The problem
Below are some records: retype them all exactly, but not the pictures.

Data listing

* Begin *

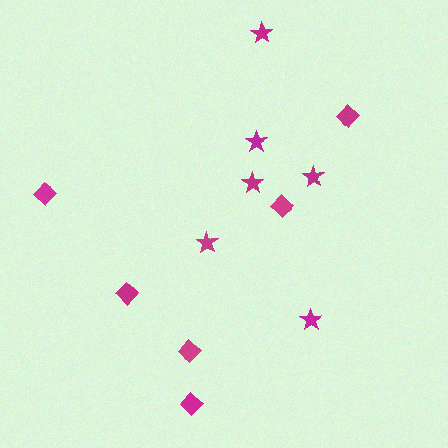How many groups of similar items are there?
There are 2 groups: one group of diamonds (6) and one group of stars (6).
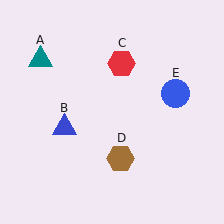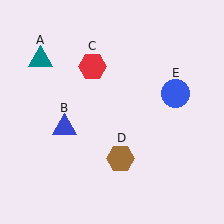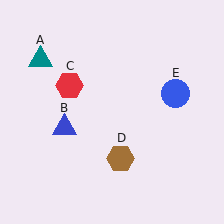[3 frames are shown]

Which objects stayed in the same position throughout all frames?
Teal triangle (object A) and blue triangle (object B) and brown hexagon (object D) and blue circle (object E) remained stationary.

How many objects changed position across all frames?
1 object changed position: red hexagon (object C).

* End *

Output of the exercise
How many groups of similar items are there?
There are 2 groups: one group of diamonds (6) and one group of stars (6).
[3 frames are shown]

Which objects stayed in the same position throughout all frames?
Teal triangle (object A) and blue triangle (object B) and brown hexagon (object D) and blue circle (object E) remained stationary.

How many objects changed position across all frames?
1 object changed position: red hexagon (object C).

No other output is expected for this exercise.